• Records supplied
┌────────

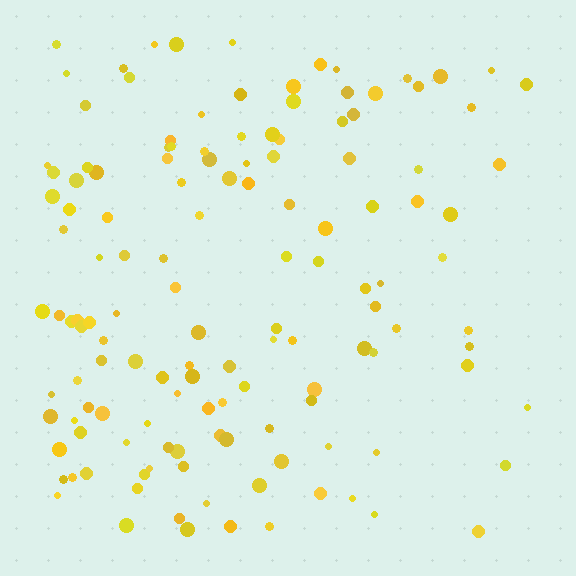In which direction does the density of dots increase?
From right to left, with the left side densest.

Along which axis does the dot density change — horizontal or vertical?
Horizontal.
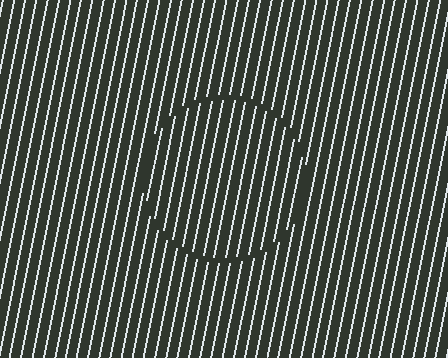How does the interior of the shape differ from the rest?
The interior of the shape contains the same grating, shifted by half a period — the contour is defined by the phase discontinuity where line-ends from the inner and outer gratings abut.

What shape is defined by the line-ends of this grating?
An illusory circle. The interior of the shape contains the same grating, shifted by half a period — the contour is defined by the phase discontinuity where line-ends from the inner and outer gratings abut.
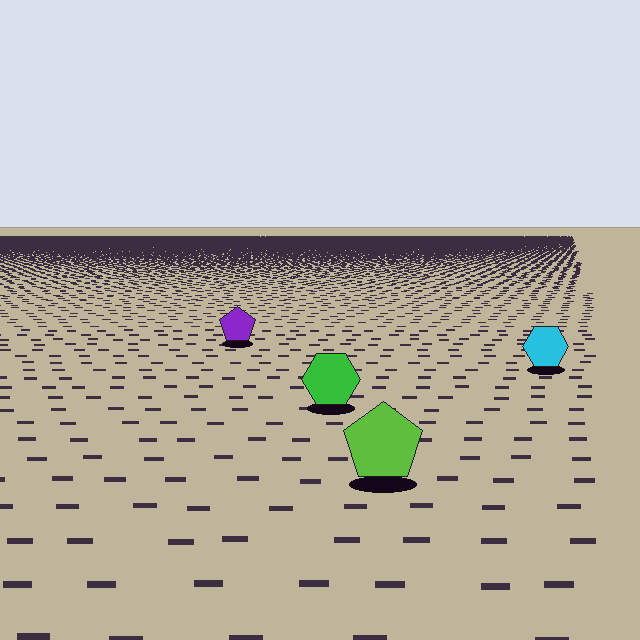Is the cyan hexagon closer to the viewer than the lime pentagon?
No. The lime pentagon is closer — you can tell from the texture gradient: the ground texture is coarser near it.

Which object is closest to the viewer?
The lime pentagon is closest. The texture marks near it are larger and more spread out.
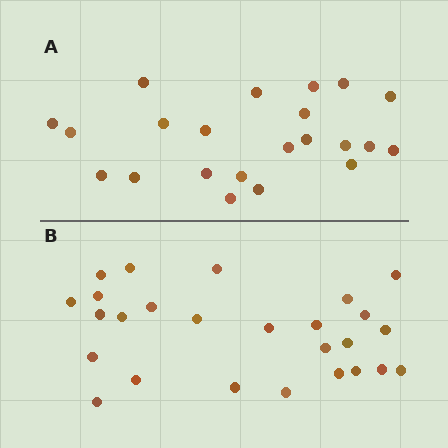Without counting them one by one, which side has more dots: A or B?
Region B (the bottom region) has more dots.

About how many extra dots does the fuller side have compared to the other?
Region B has about 4 more dots than region A.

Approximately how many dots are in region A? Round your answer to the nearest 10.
About 20 dots. (The exact count is 22, which rounds to 20.)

└────────

• Written problem
Give back exactly the lines from the line containing "About how many" to the end of the entries, and no other lines.

• Solution below
About how many extra dots does the fuller side have compared to the other?
Region B has about 4 more dots than region A.

Approximately how many dots are in region A? Round your answer to the nearest 10.
About 20 dots. (The exact count is 22, which rounds to 20.)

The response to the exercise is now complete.